#### ENTRIES PROVIDED
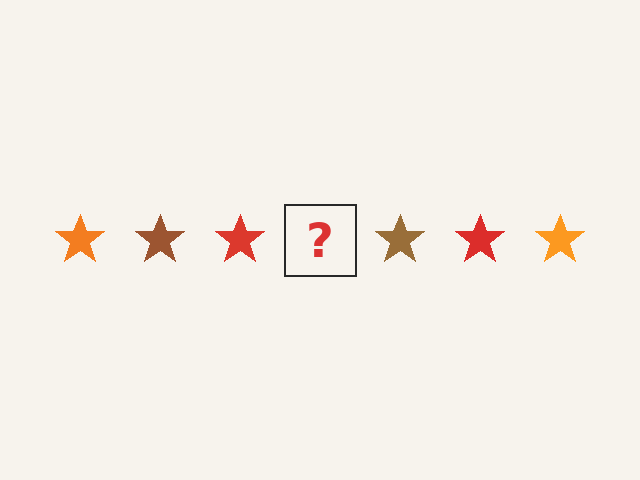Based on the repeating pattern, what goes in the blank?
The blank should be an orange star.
########
#### ENTRIES PROVIDED
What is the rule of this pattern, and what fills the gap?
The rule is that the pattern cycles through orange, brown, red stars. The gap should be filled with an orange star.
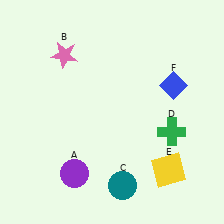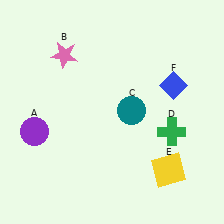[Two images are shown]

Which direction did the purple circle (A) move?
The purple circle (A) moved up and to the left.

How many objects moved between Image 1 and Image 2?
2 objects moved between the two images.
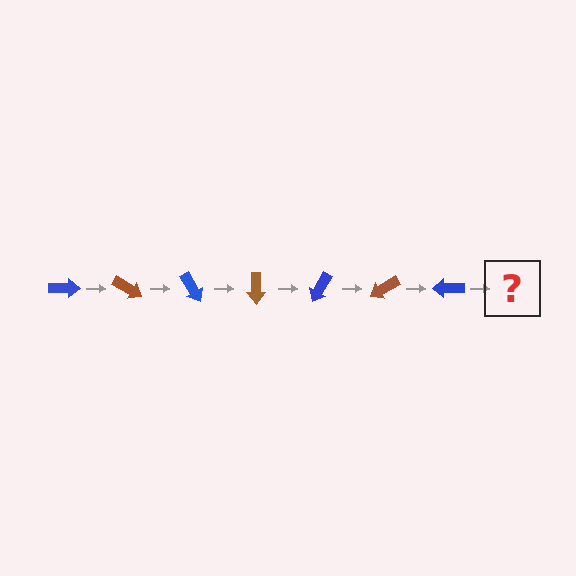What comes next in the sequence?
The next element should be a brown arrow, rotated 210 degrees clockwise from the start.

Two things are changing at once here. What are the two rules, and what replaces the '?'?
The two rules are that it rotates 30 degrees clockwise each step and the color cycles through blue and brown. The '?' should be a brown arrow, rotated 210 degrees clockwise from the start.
########
#### ENTRIES PROVIDED
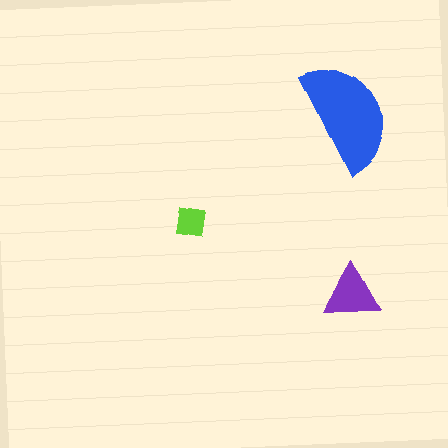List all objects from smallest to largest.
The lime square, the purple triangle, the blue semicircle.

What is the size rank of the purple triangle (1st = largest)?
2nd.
########
INSTRUCTIONS TO FOLLOW
Keep to the lines between the line with "What is the rule" and the line with "[Two images are shown]", inclusive, and transcribe them without pictures.

SOLUTION
What is the rule of this pattern, and what fills the gap?
The rule is that the pattern cycles through orange, brown, red stars. The gap should be filled with an orange star.
[Two images are shown]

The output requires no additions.